Task brief: Your copy of the material must match it exactly, except that pictures are dropped.

Exercise materials:
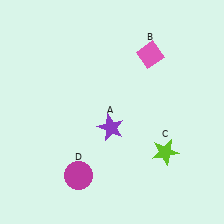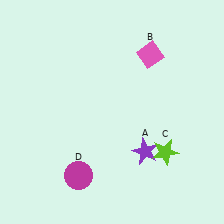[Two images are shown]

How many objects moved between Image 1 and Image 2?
1 object moved between the two images.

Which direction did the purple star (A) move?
The purple star (A) moved down and to the right.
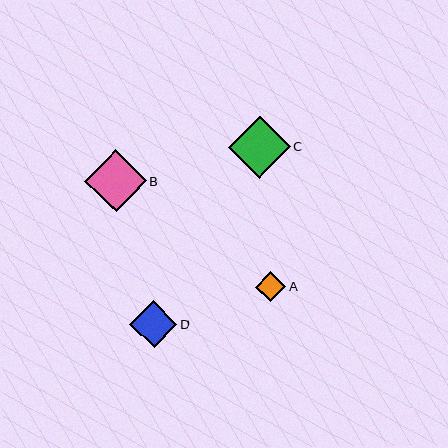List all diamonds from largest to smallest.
From largest to smallest: B, C, D, A.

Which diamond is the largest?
Diamond B is the largest with a size of approximately 61 pixels.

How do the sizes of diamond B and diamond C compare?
Diamond B and diamond C are approximately the same size.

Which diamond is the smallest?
Diamond A is the smallest with a size of approximately 30 pixels.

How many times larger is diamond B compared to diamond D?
Diamond B is approximately 1.3 times the size of diamond D.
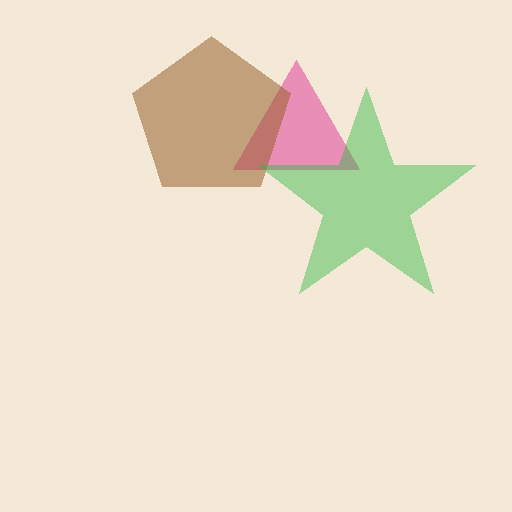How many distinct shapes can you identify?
There are 3 distinct shapes: a pink triangle, a brown pentagon, a green star.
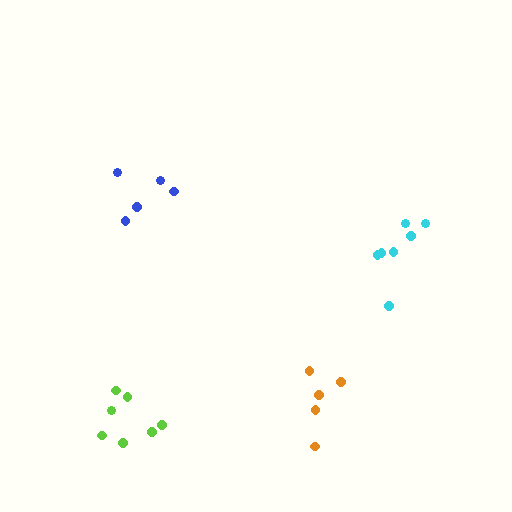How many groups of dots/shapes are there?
There are 4 groups.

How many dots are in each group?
Group 1: 7 dots, Group 2: 5 dots, Group 3: 7 dots, Group 4: 5 dots (24 total).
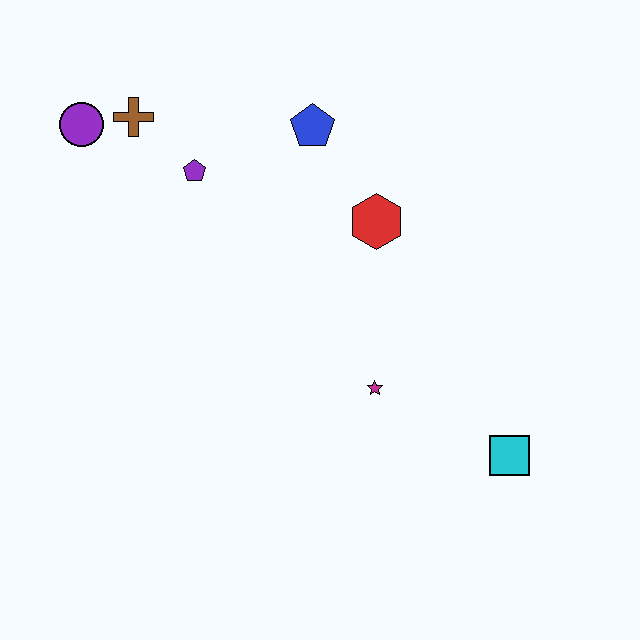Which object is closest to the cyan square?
The magenta star is closest to the cyan square.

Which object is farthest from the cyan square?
The purple circle is farthest from the cyan square.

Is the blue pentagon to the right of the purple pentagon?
Yes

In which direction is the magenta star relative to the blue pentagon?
The magenta star is below the blue pentagon.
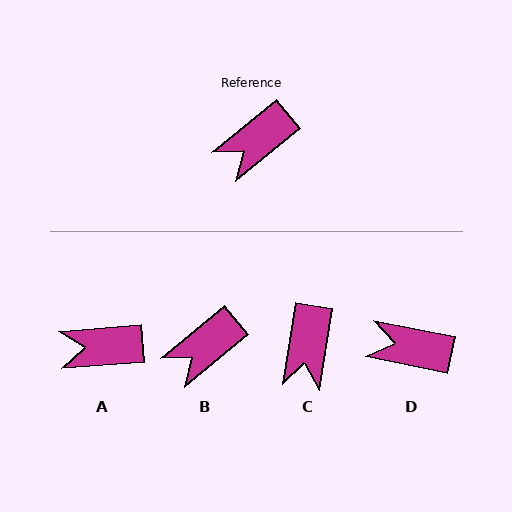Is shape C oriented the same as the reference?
No, it is off by about 41 degrees.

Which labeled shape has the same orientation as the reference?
B.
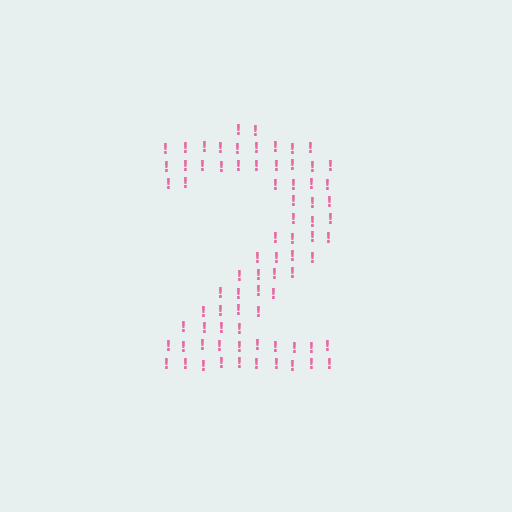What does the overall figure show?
The overall figure shows the digit 2.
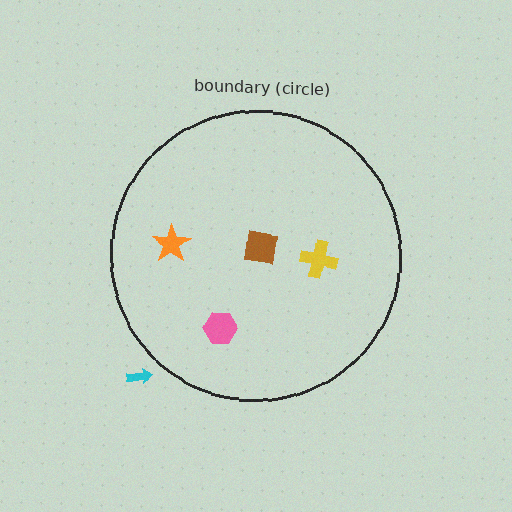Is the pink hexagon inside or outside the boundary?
Inside.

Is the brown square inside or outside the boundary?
Inside.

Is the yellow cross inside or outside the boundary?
Inside.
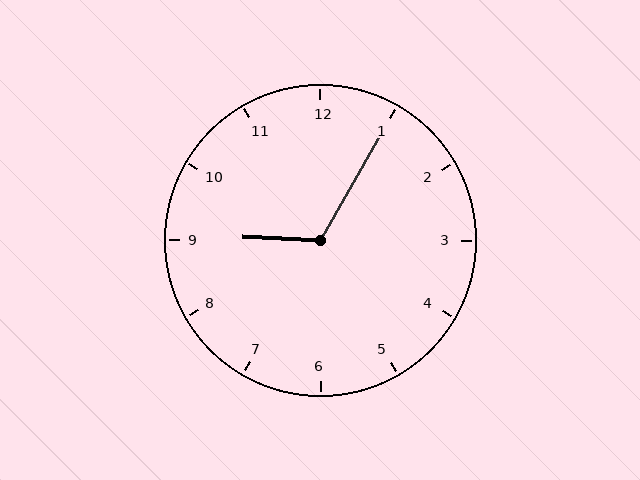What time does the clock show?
9:05.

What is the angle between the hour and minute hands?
Approximately 118 degrees.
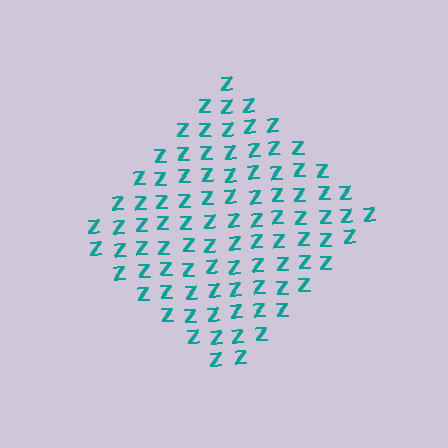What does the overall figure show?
The overall figure shows a diamond.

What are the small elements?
The small elements are letter Z's.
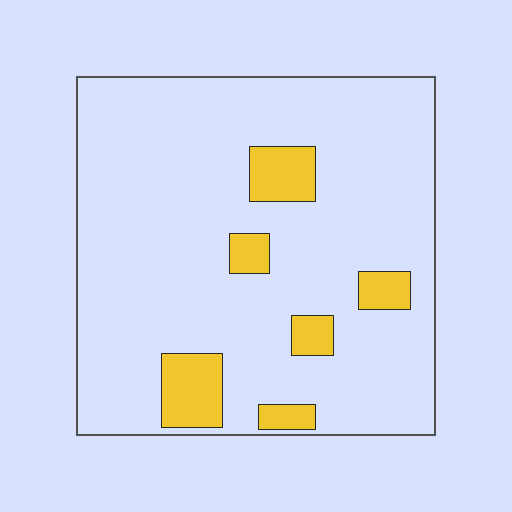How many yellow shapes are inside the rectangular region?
6.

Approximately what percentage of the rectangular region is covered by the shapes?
Approximately 10%.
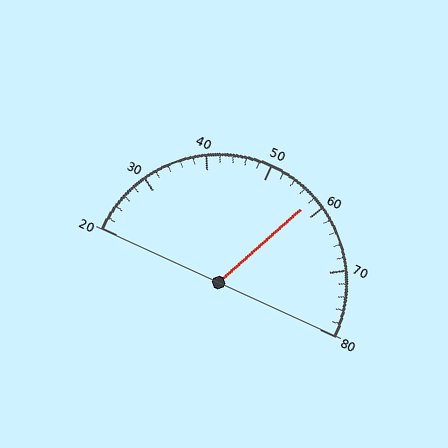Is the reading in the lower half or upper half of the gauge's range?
The reading is in the upper half of the range (20 to 80).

Task solution:
[Two images are shown]

How many objects moved between Image 1 and Image 2?
1 object moved between the two images.

Which direction did the purple star (A) move?
The purple star (A) moved down and to the right.
List all diamonds from largest to smallest.
From largest to smallest: B, C, D, A.

Which diamond is the largest?
Diamond B is the largest with a size of approximately 61 pixels.

How do the sizes of diamond B and diamond C compare?
Diamond B and diamond C are approximately the same size.

Which diamond is the smallest?
Diamond A is the smallest with a size of approximately 30 pixels.

How many times larger is diamond B compared to diamond D?
Diamond B is approximately 1.3 times the size of diamond D.
How many distinct shapes can you identify?
There are 3 distinct shapes: a pink triangle, a brown pentagon, a green star.
How many groups of dots/shapes are there?
There are 4 groups.

How many dots are in each group?
Group 1: 7 dots, Group 2: 5 dots, Group 3: 7 dots, Group 4: 5 dots (24 total).
Which object is closest to the cyan square?
The magenta star is closest to the cyan square.

Which object is farthest from the cyan square?
The purple circle is farthest from the cyan square.

Is the blue pentagon to the right of the purple pentagon?
Yes

In which direction is the magenta star relative to the blue pentagon?
The magenta star is below the blue pentagon.
Is shape C oriented the same as the reference?
No, it is off by about 41 degrees.

Which labeled shape has the same orientation as the reference?
B.
What does the overall figure show?
The overall figure shows the digit 2.
Is the pink hexagon inside or outside the boundary?
Inside.

Is the brown square inside or outside the boundary?
Inside.

Is the yellow cross inside or outside the boundary?
Inside.
What time does the clock show?
9:05.

What is the angle between the hour and minute hands?
Approximately 118 degrees.
What does the overall figure show?
The overall figure shows a diamond.

What are the small elements?
The small elements are letter Z's.
How many yellow shapes are inside the rectangular region?
6.

Approximately what percentage of the rectangular region is covered by the shapes?
Approximately 10%.
Is the reading in the lower half or upper half of the gauge's range?
The reading is in the upper half of the range (20 to 80).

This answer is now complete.